*WHAT IS ASKED*.
Leave out the pictures and repeat every record exactly.

*PROVIDED MATERIAL*.
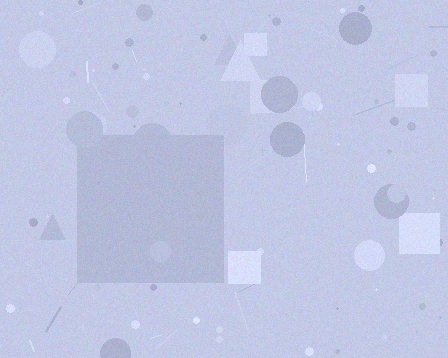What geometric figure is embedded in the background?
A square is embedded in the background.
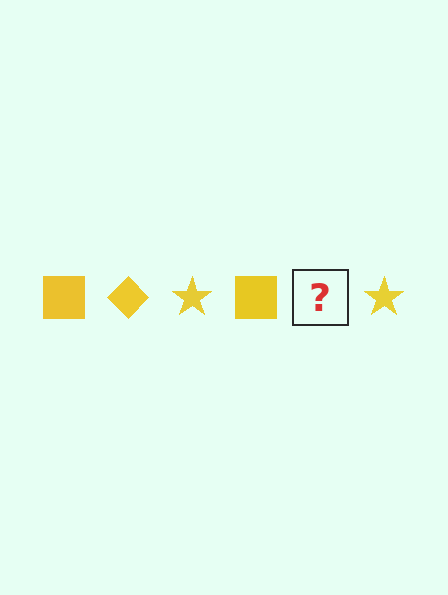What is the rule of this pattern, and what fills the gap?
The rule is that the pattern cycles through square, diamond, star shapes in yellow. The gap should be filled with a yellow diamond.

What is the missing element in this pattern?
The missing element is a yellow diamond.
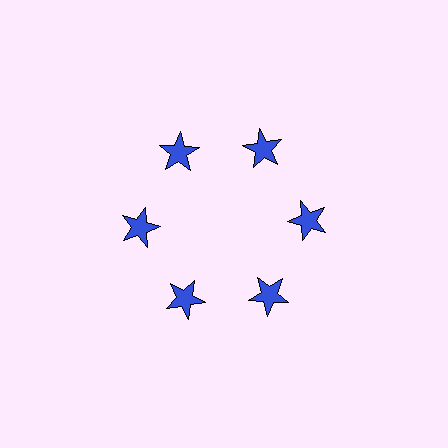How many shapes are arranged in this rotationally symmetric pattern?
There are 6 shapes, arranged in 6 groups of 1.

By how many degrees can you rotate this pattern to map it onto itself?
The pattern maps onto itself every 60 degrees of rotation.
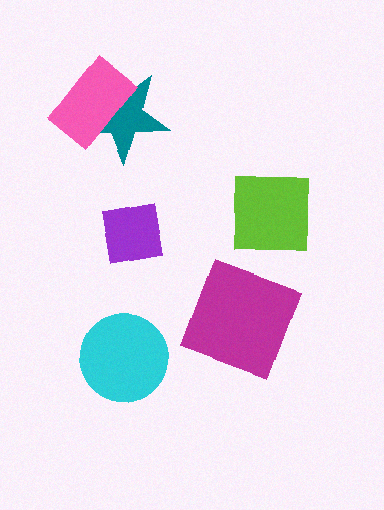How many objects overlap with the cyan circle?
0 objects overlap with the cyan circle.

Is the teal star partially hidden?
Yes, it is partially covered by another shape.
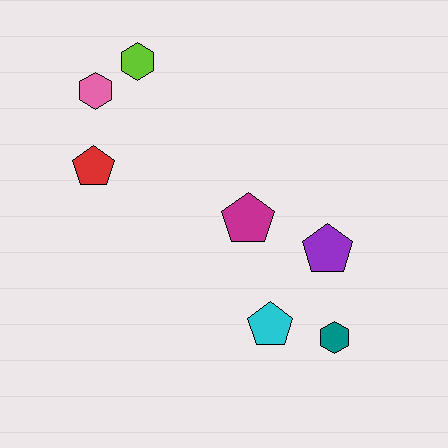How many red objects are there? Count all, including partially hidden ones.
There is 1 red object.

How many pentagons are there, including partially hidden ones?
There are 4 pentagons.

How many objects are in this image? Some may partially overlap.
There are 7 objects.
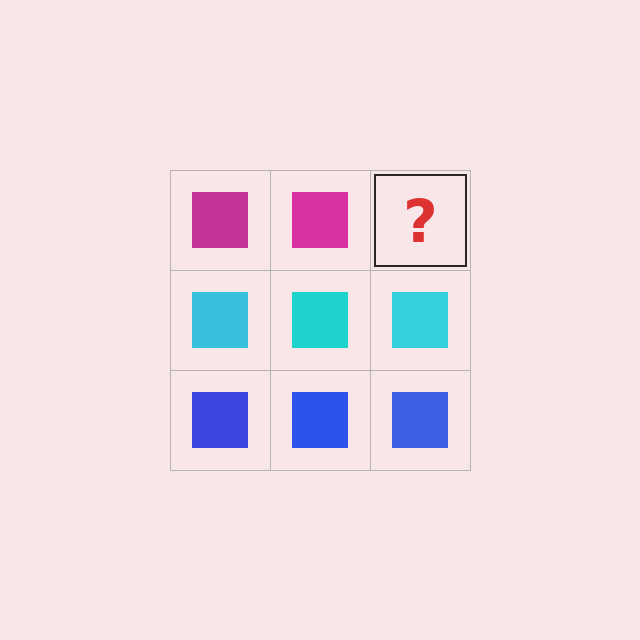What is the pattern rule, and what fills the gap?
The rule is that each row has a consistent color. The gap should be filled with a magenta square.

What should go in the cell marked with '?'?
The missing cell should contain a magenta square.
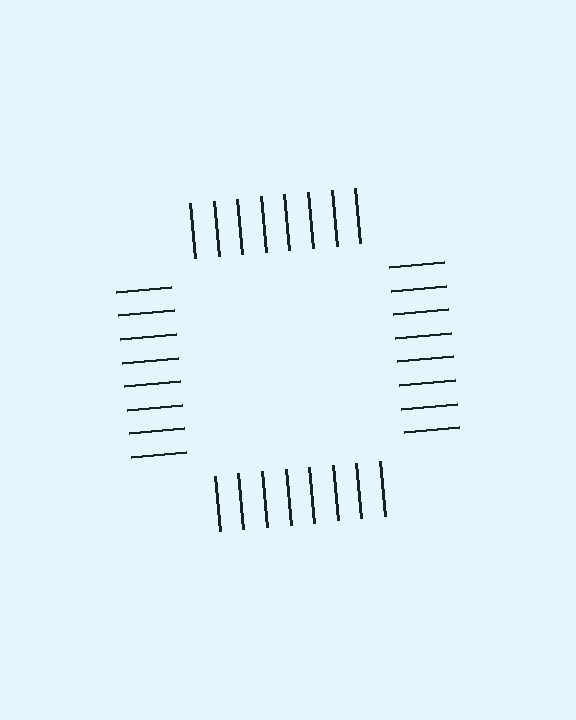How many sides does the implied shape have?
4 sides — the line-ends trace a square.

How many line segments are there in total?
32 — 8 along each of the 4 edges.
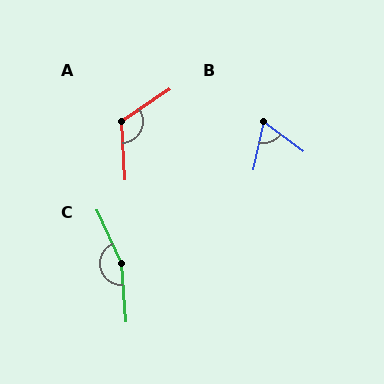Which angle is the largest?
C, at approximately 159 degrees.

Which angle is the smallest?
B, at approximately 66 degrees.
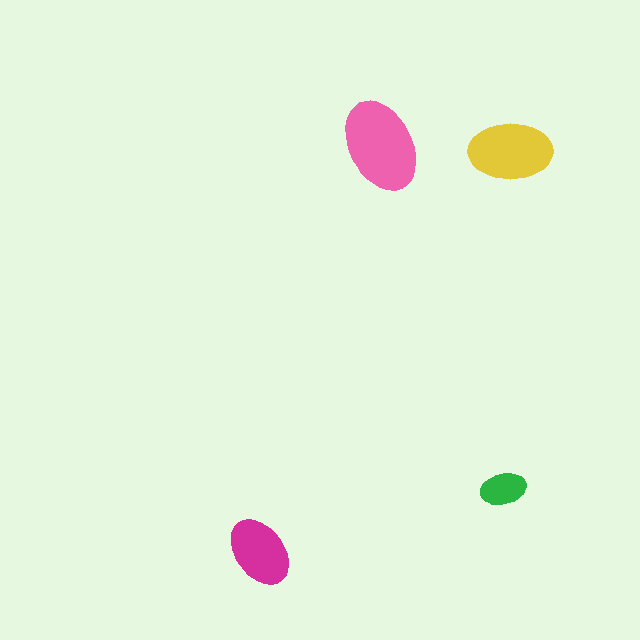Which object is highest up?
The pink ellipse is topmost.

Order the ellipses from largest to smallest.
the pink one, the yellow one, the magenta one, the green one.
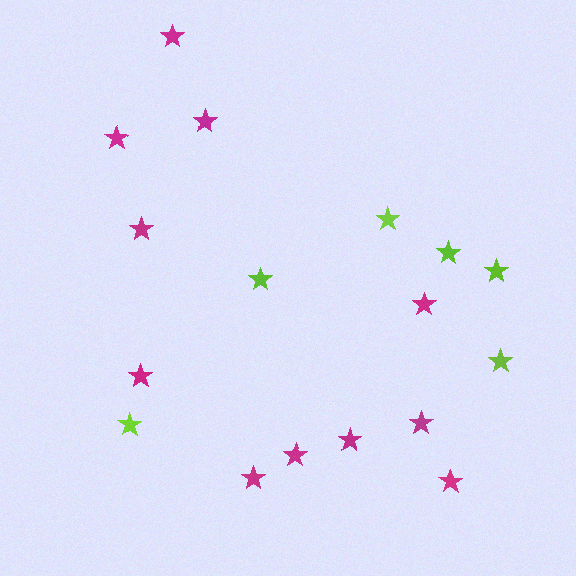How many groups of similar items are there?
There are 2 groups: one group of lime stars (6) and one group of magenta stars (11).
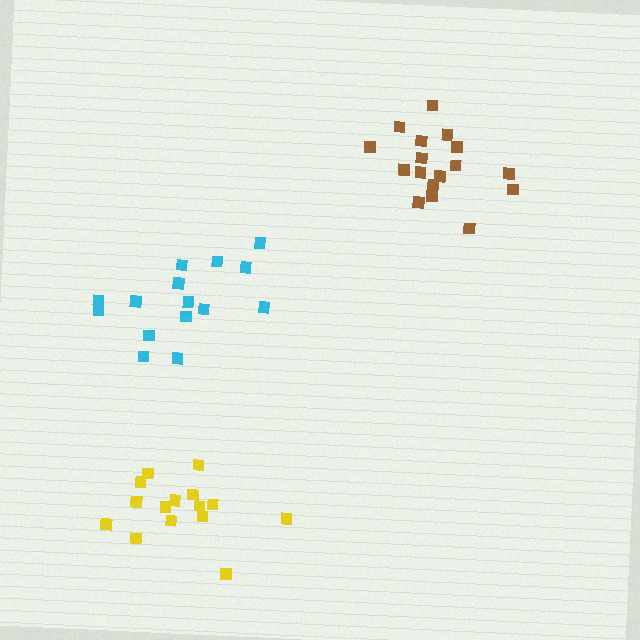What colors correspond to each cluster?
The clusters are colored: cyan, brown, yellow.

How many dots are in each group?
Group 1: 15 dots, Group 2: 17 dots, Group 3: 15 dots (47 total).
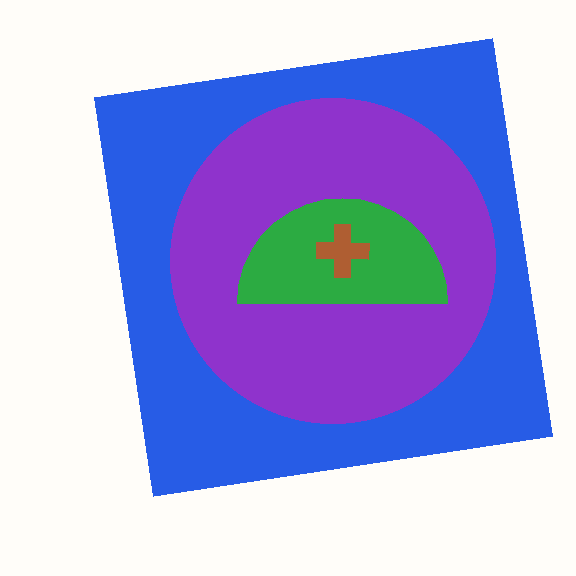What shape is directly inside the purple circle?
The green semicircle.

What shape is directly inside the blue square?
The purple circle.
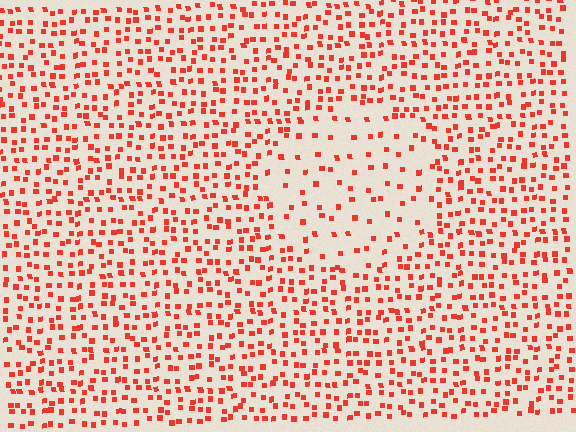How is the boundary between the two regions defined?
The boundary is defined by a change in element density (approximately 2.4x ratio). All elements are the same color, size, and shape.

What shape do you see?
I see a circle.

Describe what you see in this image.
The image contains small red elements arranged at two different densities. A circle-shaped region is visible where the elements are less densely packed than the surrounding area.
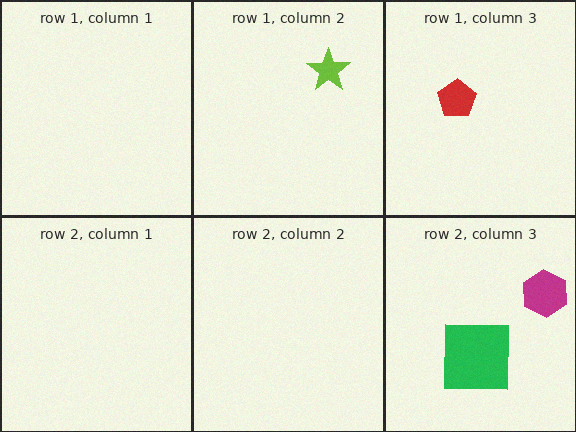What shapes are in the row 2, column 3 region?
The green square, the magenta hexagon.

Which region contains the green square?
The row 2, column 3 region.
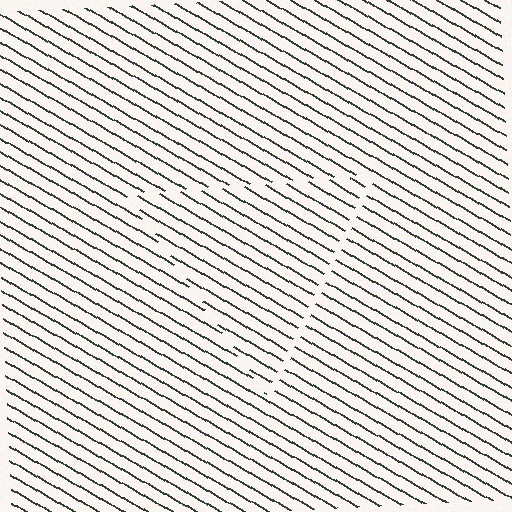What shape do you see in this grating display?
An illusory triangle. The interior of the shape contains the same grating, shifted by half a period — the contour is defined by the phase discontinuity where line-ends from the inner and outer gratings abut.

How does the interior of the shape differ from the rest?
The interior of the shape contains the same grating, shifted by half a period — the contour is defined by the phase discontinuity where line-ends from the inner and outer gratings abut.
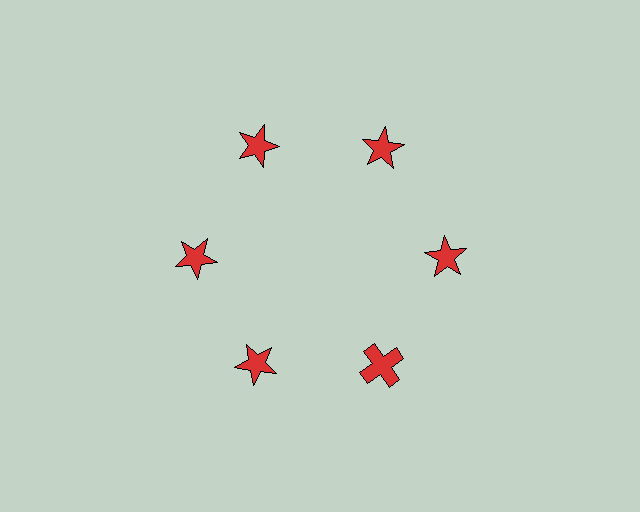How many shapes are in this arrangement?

*COMPLETE RESPONSE*.
What geometric figure is embedded in the background?
A square is embedded in the background.
What is the rule of this pattern, and what fills the gap?
The rule is that the pattern cycles through square, diamond, star shapes in yellow. The gap should be filled with a yellow diamond.

What is the missing element in this pattern?
The missing element is a yellow diamond.
How many shapes are arranged in this rotationally symmetric pattern?
There are 6 shapes, arranged in 6 groups of 1.

By how many degrees can you rotate this pattern to map it onto itself?
The pattern maps onto itself every 60 degrees of rotation.
How many objects overlap with the cyan circle?
0 objects overlap with the cyan circle.

Is the teal star partially hidden?
Yes, it is partially covered by another shape.
How many red objects are there? Count all, including partially hidden ones.
There is 1 red object.

How many pentagons are there, including partially hidden ones?
There are 4 pentagons.

How many objects are in this image? Some may partially overlap.
There are 7 objects.
What is the pattern rule, and what fills the gap?
The rule is that each row has a consistent color. The gap should be filled with a magenta square.

What should go in the cell marked with '?'?
The missing cell should contain a magenta square.
How many sides does the implied shape have?
4 sides — the line-ends trace a square.

How many line segments are there in total?
32 — 8 along each of the 4 edges.
Which angle is the largest?
C, at approximately 159 degrees.

Which angle is the smallest?
B, at approximately 66 degrees.
Which object is highest up?
The pink ellipse is topmost.

Order the ellipses from largest to smallest.
the pink one, the yellow one, the magenta one, the green one.
How many groups of similar items are there?
There are 2 groups: one group of lime stars (6) and one group of magenta stars (11).
What colors correspond to each cluster?
The clusters are colored: cyan, brown, yellow.

How many dots are in each group?
Group 1: 15 dots, Group 2: 17 dots, Group 3: 15 dots (47 total).
What shape is directly inside the purple circle?
The green semicircle.

What shape is directly inside the blue square?
The purple circle.
How is the boundary between the two regions defined?
The boundary is defined by a change in element density (approximately 2.4x ratio). All elements are the same color, size, and shape.

What shape do you see?
I see a circle.

Describe what you see in this image.
The image contains small red elements arranged at two different densities. A circle-shaped region is visible where the elements are less densely packed than the surrounding area.
What shapes are in the row 2, column 3 region?
The green square, the magenta hexagon.

Which region contains the green square?
The row 2, column 3 region.
What shape do you see in this grating display?
An illusory triangle. The interior of the shape contains the same grating, shifted by half a period — the contour is defined by the phase discontinuity where line-ends from the inner and outer gratings abut.

How does the interior of the shape differ from the rest?
The interior of the shape contains the same grating, shifted by half a period — the contour is defined by the phase discontinuity where line-ends from the inner and outer gratings abut.
How many shapes are in this arrangement?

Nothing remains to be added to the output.